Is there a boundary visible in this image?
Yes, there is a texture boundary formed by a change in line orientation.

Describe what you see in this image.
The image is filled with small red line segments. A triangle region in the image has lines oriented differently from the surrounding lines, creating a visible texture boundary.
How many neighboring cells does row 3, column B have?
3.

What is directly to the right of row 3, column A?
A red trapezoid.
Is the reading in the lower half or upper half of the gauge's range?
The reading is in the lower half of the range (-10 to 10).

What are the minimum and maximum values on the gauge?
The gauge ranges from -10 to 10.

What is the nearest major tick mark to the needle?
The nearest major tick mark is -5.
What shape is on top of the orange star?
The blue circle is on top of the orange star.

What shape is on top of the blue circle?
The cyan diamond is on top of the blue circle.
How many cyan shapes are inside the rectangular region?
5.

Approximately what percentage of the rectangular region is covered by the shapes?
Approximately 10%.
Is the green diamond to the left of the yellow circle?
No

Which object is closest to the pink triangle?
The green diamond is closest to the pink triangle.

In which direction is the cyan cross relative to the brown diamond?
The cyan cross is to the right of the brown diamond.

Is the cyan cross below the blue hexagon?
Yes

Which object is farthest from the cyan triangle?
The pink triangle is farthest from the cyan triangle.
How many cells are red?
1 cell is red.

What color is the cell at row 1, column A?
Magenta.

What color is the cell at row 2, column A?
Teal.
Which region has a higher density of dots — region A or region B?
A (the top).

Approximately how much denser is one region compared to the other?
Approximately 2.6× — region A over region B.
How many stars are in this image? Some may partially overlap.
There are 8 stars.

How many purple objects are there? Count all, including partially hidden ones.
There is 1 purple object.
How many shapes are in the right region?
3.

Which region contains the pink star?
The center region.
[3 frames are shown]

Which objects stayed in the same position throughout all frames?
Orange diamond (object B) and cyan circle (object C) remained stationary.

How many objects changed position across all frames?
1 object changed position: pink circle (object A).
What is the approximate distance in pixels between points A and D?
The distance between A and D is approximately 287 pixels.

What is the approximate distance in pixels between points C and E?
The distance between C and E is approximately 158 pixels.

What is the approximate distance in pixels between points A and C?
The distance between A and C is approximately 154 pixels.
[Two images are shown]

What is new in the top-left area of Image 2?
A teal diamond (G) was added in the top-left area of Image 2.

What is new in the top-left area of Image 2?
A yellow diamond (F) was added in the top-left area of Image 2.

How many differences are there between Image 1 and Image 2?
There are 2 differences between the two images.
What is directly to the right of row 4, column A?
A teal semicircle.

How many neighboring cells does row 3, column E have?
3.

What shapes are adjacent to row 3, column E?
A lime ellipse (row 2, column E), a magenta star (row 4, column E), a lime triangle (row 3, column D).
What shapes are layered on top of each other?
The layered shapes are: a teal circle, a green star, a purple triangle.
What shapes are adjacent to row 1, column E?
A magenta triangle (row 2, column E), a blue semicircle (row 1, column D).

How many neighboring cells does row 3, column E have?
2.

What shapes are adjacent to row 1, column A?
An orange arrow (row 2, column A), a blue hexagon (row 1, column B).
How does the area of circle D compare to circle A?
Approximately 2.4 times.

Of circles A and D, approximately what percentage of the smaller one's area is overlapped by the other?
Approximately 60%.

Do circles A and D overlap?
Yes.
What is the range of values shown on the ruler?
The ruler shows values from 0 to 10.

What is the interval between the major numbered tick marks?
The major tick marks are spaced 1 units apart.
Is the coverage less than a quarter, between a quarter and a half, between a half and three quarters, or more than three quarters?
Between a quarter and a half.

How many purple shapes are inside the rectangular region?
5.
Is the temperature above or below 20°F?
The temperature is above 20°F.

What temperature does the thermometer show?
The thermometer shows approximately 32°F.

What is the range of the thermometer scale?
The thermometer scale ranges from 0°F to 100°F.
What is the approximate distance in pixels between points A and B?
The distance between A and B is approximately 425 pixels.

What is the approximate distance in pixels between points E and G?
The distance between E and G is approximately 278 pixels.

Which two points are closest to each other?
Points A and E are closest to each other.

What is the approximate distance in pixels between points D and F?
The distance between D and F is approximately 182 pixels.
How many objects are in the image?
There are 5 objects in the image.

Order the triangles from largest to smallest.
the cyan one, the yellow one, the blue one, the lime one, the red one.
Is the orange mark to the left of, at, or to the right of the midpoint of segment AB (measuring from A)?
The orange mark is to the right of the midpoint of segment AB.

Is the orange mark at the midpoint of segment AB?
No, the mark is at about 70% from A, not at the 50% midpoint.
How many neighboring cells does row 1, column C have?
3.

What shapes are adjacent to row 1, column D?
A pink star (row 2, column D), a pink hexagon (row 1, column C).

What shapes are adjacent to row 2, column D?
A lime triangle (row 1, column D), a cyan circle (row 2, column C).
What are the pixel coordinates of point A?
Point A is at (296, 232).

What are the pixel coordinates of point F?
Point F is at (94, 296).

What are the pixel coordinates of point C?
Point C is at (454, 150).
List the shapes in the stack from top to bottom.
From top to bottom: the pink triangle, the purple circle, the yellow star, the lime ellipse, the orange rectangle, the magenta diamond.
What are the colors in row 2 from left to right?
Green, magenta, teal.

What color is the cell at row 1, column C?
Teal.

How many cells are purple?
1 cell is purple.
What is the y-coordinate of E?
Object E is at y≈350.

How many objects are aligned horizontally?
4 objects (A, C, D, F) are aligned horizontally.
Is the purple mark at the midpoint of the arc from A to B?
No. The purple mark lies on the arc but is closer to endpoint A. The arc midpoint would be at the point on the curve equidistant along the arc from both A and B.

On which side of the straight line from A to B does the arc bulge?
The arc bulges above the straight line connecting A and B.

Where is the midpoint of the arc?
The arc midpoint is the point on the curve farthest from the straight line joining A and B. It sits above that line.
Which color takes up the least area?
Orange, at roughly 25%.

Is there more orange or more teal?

•••

Go to the line with "What color is the cell at row 1, column C?" and set down that line and every line after it, through the end of the material above, word for word.

What color is the cell at row 1, column C?
Teal.

How many cells are purple?
1 cell is purple.
What is the y-coordinate of E?
Object E is at y≈350.

How many objects are aligned horizontally?
4 objects (A, C, D, F) are aligned horizontally.
Is the purple mark at the midpoint of the arc from A to B?
No. The purple mark lies on the arc but is closer to endpoint A. The arc midpoint would be at the point on the curve equidistant along the arc from both A and B.

On which side of the straight line from A to B does the arc bulge?
The arc bulges above the straight line connecting A and B.

Where is the midpoint of the arc?
The arc midpoint is the point on the curve farthest from the straight line joining A and B. It sits above that line.
Which color takes up the least area?
Orange, at roughly 25%.

Is there more orange or more teal?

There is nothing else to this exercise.